Data section |
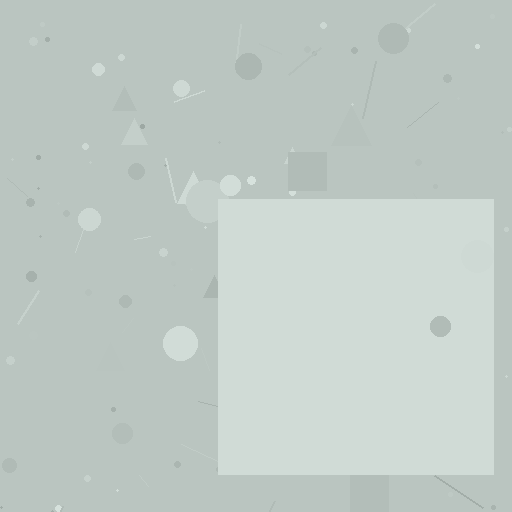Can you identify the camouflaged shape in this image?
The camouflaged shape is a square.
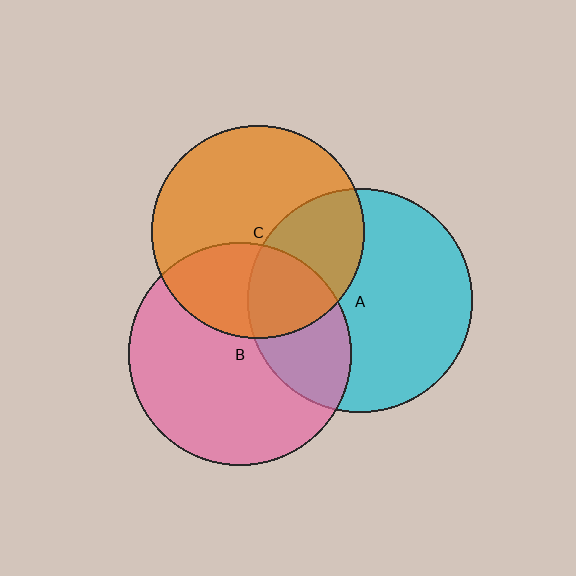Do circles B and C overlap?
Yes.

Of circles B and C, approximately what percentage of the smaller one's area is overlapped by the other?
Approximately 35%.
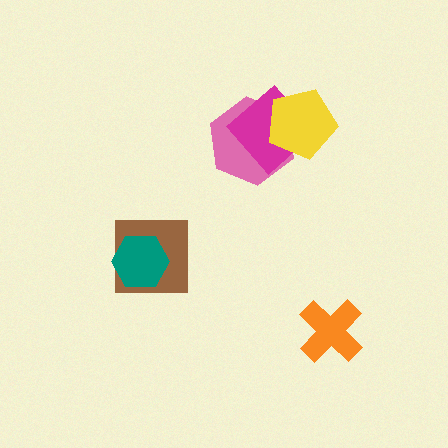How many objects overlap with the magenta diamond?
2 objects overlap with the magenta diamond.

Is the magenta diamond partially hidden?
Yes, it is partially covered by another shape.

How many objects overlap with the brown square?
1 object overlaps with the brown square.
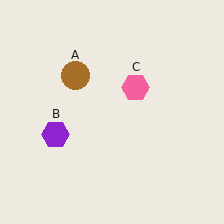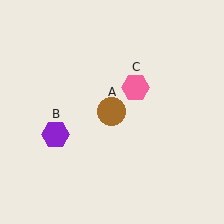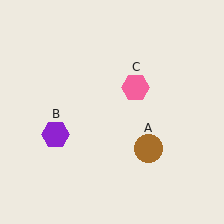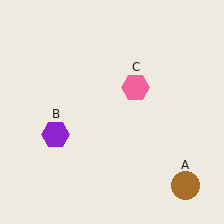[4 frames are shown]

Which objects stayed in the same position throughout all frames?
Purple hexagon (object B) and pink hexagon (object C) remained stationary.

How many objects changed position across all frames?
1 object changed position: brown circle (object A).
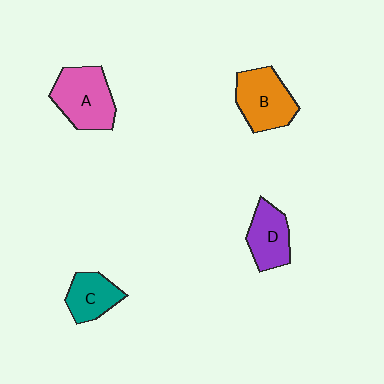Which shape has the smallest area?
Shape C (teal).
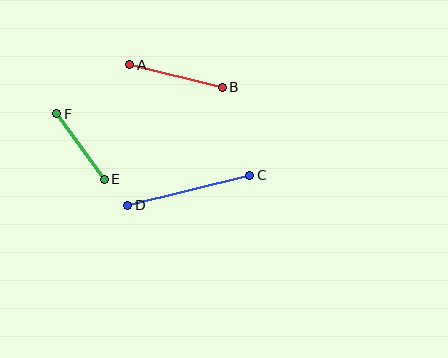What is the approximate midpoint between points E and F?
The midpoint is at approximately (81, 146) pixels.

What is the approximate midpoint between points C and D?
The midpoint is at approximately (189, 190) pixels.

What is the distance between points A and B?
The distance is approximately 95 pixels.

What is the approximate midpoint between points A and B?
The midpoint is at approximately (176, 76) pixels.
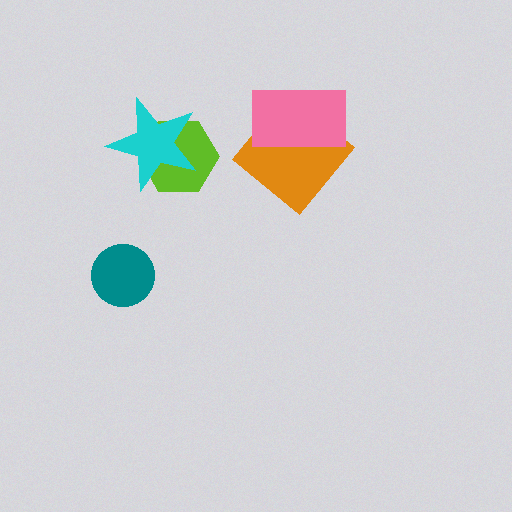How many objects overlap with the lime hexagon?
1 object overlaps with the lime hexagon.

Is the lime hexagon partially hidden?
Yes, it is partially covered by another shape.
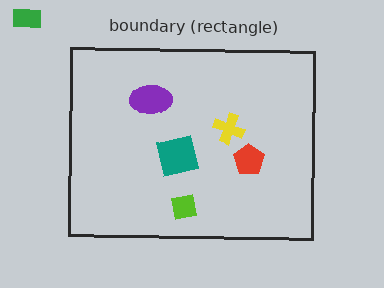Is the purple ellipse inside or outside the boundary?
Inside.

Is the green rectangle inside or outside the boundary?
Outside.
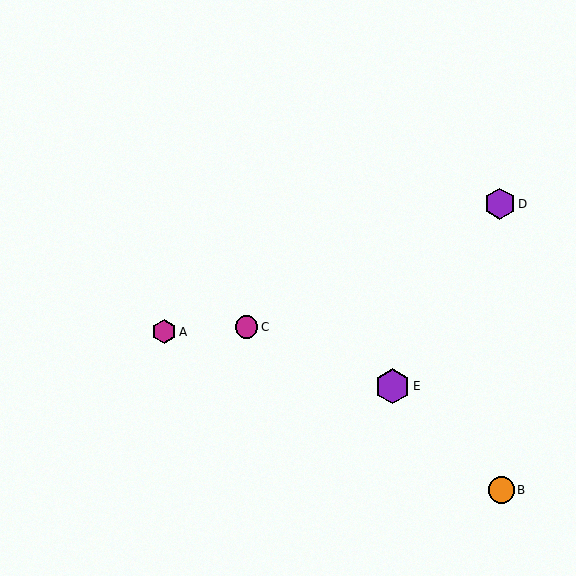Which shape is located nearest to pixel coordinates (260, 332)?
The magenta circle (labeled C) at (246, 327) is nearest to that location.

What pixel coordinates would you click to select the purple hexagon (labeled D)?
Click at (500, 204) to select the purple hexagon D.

Request | Only the lines from the one containing "[4 frames are shown]" through the last line of the records above should be repeated, exactly and without pictures.

Full answer |
[4 frames are shown]

Which objects stayed in the same position throughout all frames?
Purple hexagon (object B) and pink hexagon (object C) remained stationary.

How many objects changed position across all frames?
1 object changed position: brown circle (object A).
Which shape has the smallest area?
Shape C (teal).
What is the approximate midpoint between points E and F?
The midpoint is at approximately (81, 146) pixels.

What is the approximate midpoint between points C and D?
The midpoint is at approximately (189, 190) pixels.

What is the distance between points A and B?
The distance is approximately 95 pixels.

What is the approximate midpoint between points A and B?
The midpoint is at approximately (176, 76) pixels.
How many objects overlap with the lime hexagon?
1 object overlaps with the lime hexagon.

Is the lime hexagon partially hidden?
Yes, it is partially covered by another shape.
Is the purple ellipse inside or outside the boundary?
Inside.

Is the green rectangle inside or outside the boundary?
Outside.
Which shape is located nearest to pixel coordinates (260, 332)?
The magenta circle (labeled C) at (246, 327) is nearest to that location.

What pixel coordinates would you click to select the purple hexagon (labeled D)?
Click at (500, 204) to select the purple hexagon D.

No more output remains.